# What is asked:
Copy out every line exactly, passing over the pictures.

# Records for the exercise:
--*--

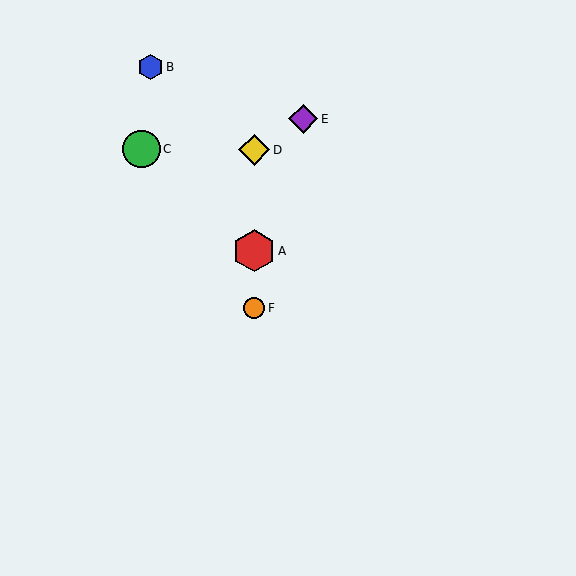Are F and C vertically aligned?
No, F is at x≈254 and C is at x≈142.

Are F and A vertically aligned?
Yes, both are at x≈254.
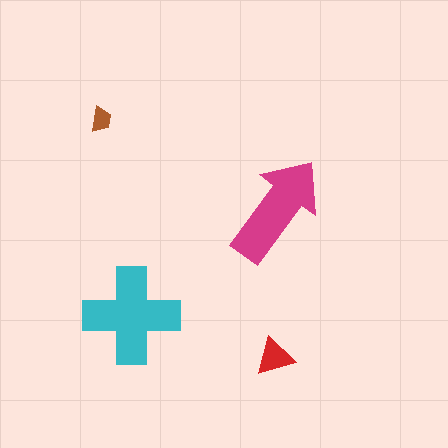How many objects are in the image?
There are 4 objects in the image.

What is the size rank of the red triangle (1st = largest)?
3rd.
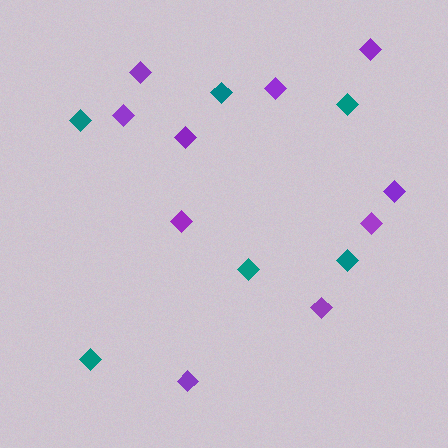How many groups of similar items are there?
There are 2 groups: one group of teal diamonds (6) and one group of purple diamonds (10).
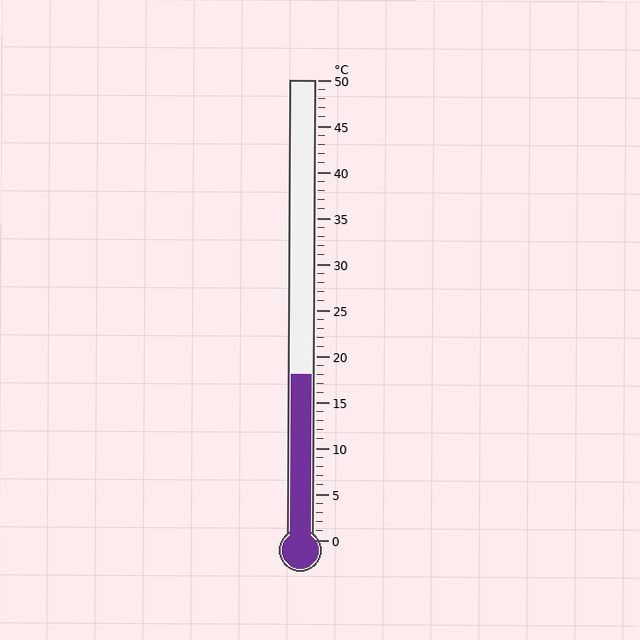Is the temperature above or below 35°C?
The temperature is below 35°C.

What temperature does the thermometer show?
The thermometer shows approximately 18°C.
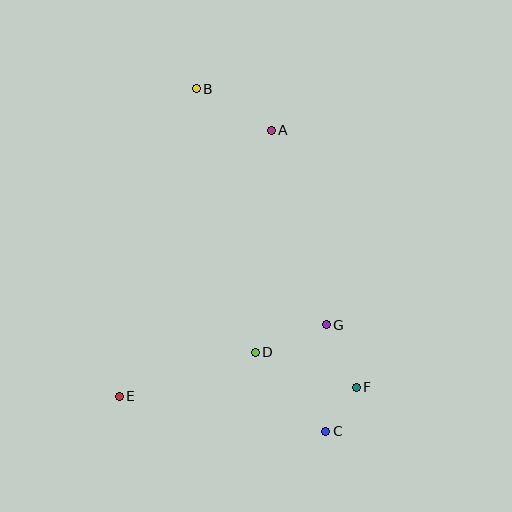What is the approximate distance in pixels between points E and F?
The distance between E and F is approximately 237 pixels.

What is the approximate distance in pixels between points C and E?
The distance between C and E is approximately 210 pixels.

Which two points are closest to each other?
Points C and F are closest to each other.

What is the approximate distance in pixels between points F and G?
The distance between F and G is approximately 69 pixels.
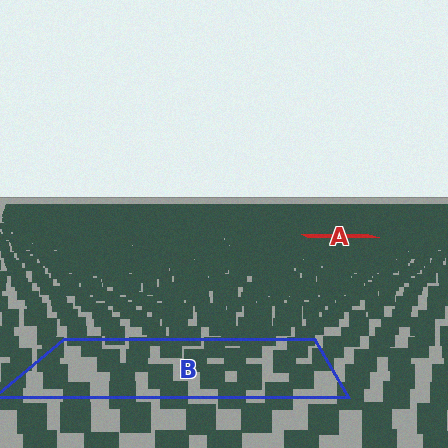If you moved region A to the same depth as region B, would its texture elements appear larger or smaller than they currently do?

--*--

# Result of this task:
Are F and C vertically aligned?
No, F is at x≈254 and C is at x≈142.

Are F and A vertically aligned?
Yes, both are at x≈254.
How many objects are in the image?
There are 4 objects in the image.

What is the size rank of the red triangle (1st = largest)?
3rd.
How many groups of similar items are there?
There are 2 groups: one group of teal diamonds (6) and one group of purple diamonds (10).
Is the temperature above or below 35°C?
The temperature is below 35°C.

What temperature does the thermometer show?
The thermometer shows approximately 18°C.
What is the approximate distance in pixels between points E and F?
The distance between E and F is approximately 237 pixels.

What is the approximate distance in pixels between points C and E?
The distance between C and E is approximately 210 pixels.

Which two points are closest to each other?
Points C and F are closest to each other.

What is the approximate distance in pixels between points F and G?
The distance between F and G is approximately 69 pixels.
If you moved region A to the same depth as region B, would its texture elements appear larger or smaller than they currently do?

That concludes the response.